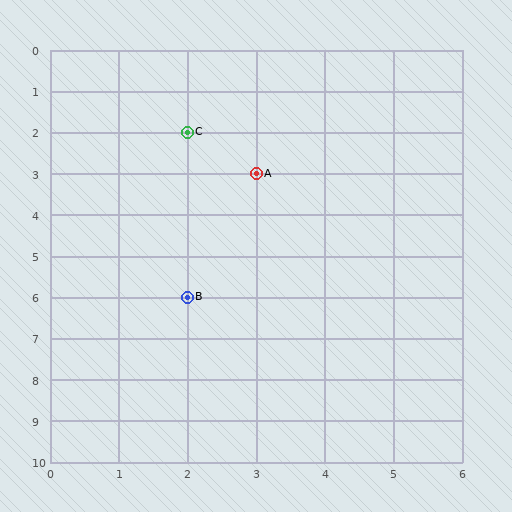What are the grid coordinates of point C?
Point C is at grid coordinates (2, 2).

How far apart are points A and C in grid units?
Points A and C are 1 column and 1 row apart (about 1.4 grid units diagonally).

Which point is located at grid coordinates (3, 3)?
Point A is at (3, 3).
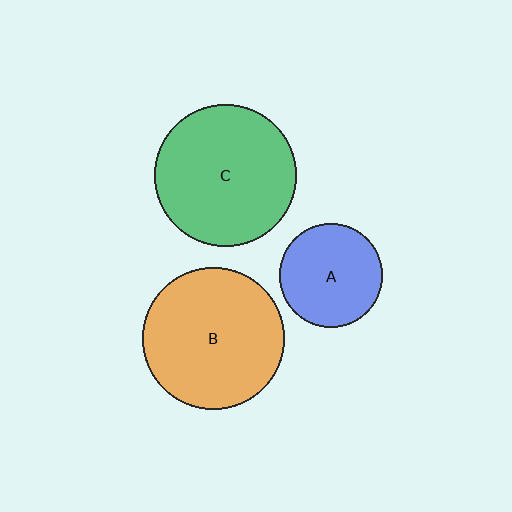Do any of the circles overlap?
No, none of the circles overlap.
______________________________
- _DIRECTIONS FOR THIS TASK_
Your task is to copy the entries in full and exactly, without any images.

- _SOLUTION TO THIS TASK_
What are the grid coordinates of point C?
Point C is at grid coordinates (2, 2).

How far apart are points A and C in grid units?
Points A and C are 1 column and 1 row apart (about 1.4 grid units diagonally).

Which point is located at grid coordinates (3, 3)?
Point A is at (3, 3).
Do any of the circles overlap?
No, none of the circles overlap.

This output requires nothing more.